● Task goal
Set down word for word the lines running from the line with "How many sides does the implied figure have?" to the line with "Does the central", ends included. Skip every picture.

● Records to use
══════════════════════════════

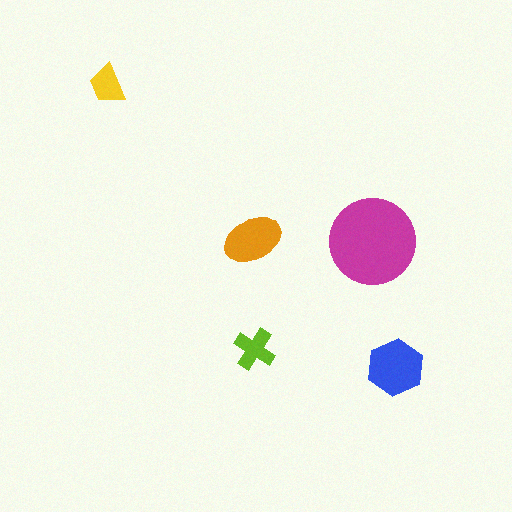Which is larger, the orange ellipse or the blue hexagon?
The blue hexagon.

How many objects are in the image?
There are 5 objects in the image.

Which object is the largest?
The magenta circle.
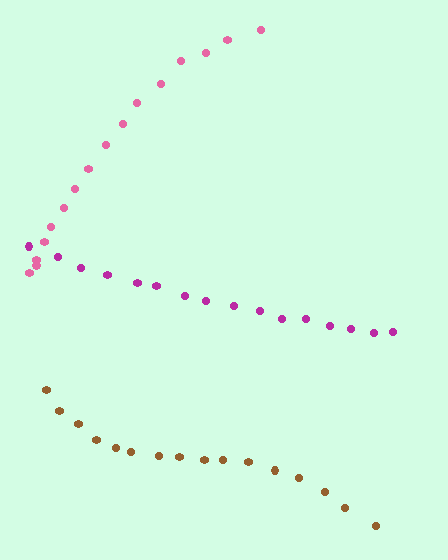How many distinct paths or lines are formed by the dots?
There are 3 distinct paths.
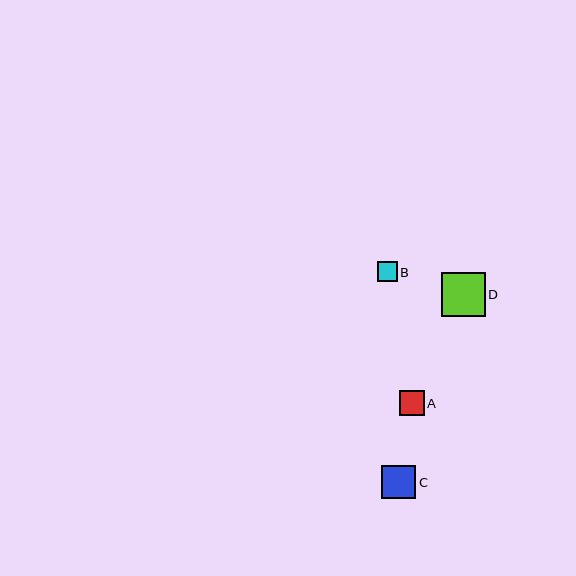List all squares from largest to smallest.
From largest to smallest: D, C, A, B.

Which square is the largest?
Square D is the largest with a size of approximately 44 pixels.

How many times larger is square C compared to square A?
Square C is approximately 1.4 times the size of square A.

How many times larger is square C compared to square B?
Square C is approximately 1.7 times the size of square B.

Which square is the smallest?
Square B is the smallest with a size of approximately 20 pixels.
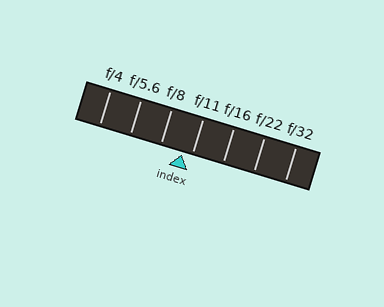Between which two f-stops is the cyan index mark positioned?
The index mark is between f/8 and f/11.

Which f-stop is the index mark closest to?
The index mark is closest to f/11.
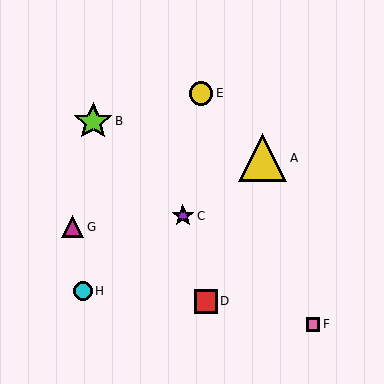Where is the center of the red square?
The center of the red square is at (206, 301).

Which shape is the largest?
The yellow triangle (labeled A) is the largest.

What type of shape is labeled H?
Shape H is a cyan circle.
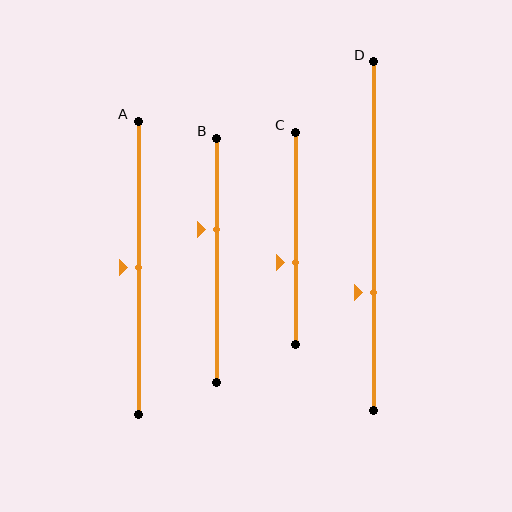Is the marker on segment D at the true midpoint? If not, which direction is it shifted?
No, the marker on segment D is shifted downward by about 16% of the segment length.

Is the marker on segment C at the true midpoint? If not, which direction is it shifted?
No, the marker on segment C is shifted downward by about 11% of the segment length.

══════════════════════════════

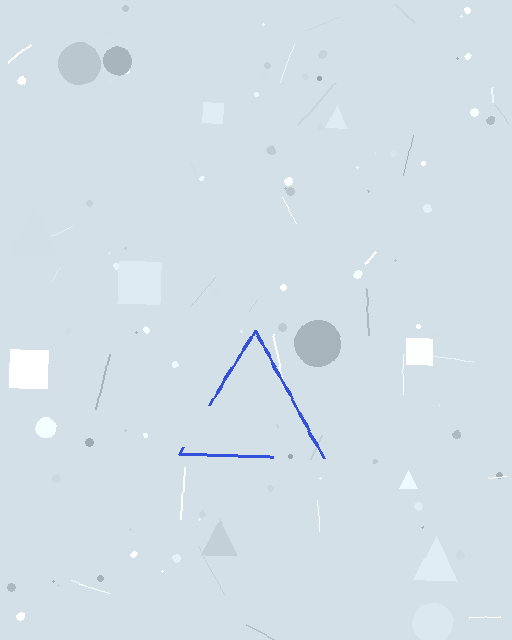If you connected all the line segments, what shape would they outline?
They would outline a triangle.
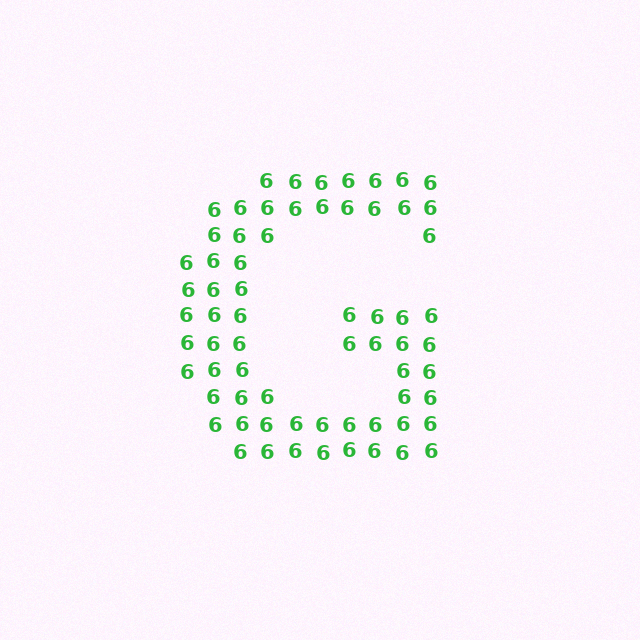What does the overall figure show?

══════════════════════════════

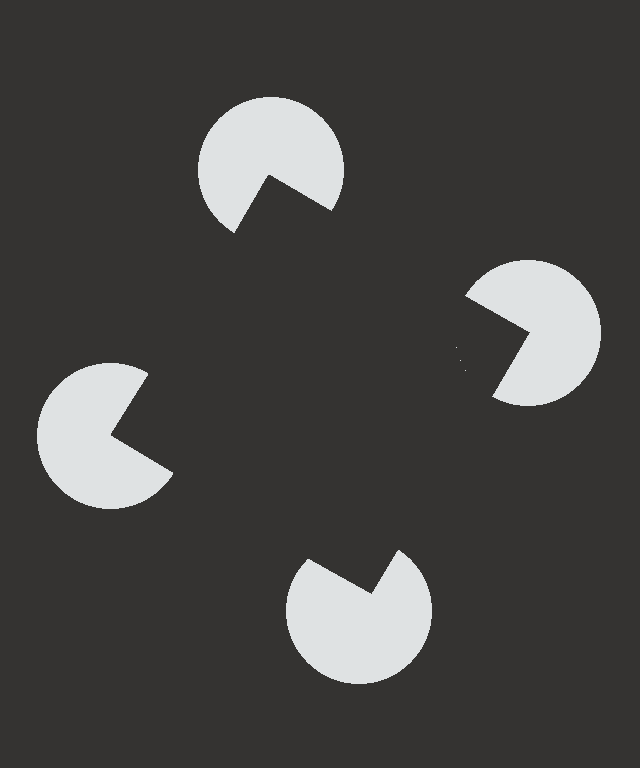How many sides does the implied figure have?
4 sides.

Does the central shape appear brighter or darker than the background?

══════════════════════════════

● Answer to the task
How many sides does the implied figure have?
4 sides.

Does the central shape appear brighter or darker than the background?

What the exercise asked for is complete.